* [Written task] Take the entries that follow and return only the lines from the one with "Which two points are closest to each other?" through the final line, leaving every picture behind.

[Questions on rendered shapes]
-- start --

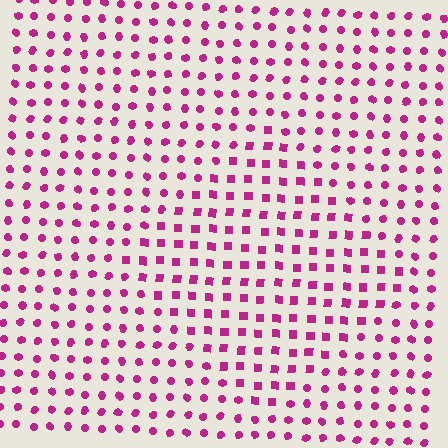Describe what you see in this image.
The image is filled with small magenta elements arranged in a uniform grid. A diamond-shaped region contains squares, while the surrounding area contains circles. The boundary is defined purely by the change in element shape.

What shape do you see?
I see a diamond.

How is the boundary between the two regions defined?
The boundary is defined by a change in element shape: squares inside vs. circles outside. All elements share the same color and spacing.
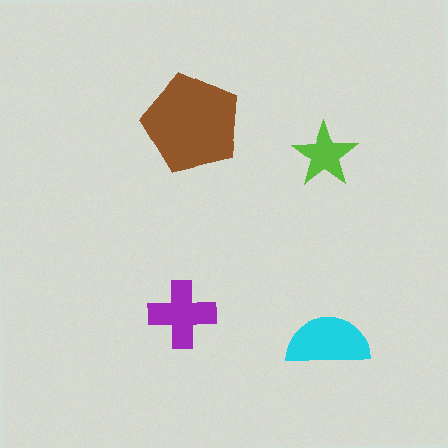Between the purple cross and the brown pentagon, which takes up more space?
The brown pentagon.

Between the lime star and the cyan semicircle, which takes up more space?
The cyan semicircle.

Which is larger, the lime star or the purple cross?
The purple cross.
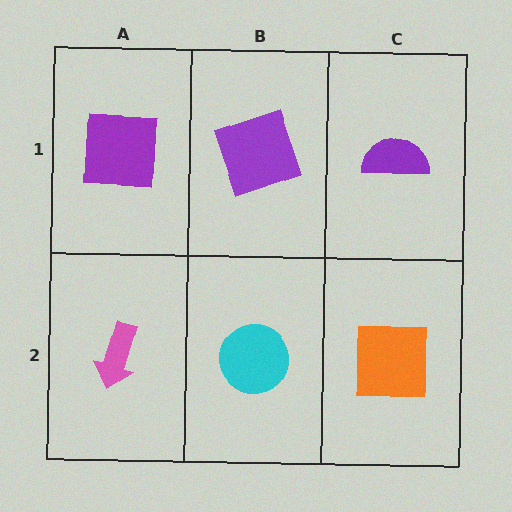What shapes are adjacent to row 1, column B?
A cyan circle (row 2, column B), a purple square (row 1, column A), a purple semicircle (row 1, column C).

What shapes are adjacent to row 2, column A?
A purple square (row 1, column A), a cyan circle (row 2, column B).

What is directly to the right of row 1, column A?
A purple square.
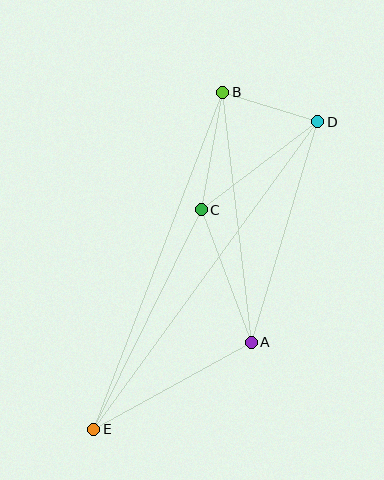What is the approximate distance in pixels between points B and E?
The distance between B and E is approximately 361 pixels.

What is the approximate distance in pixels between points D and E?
The distance between D and E is approximately 381 pixels.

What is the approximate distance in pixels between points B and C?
The distance between B and C is approximately 120 pixels.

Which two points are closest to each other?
Points B and D are closest to each other.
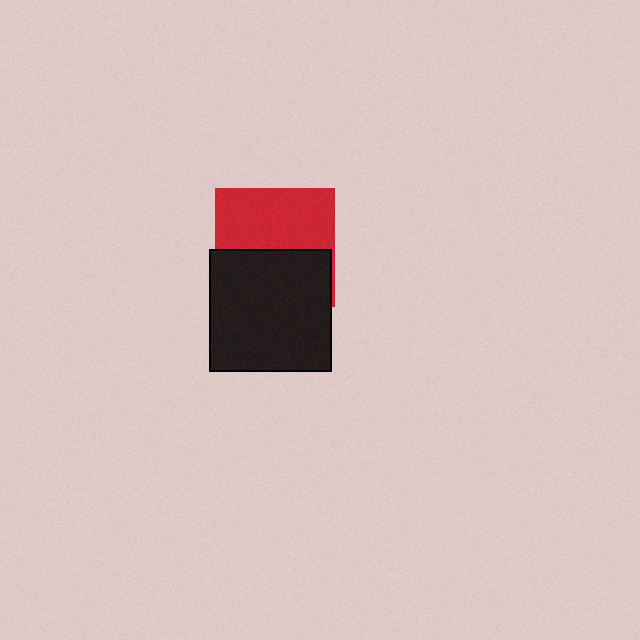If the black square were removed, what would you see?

-- end --

* [Response to the exercise]
Which two points are closest to each other?
Points B and D are closest to each other.
If the black square were removed, what would you see?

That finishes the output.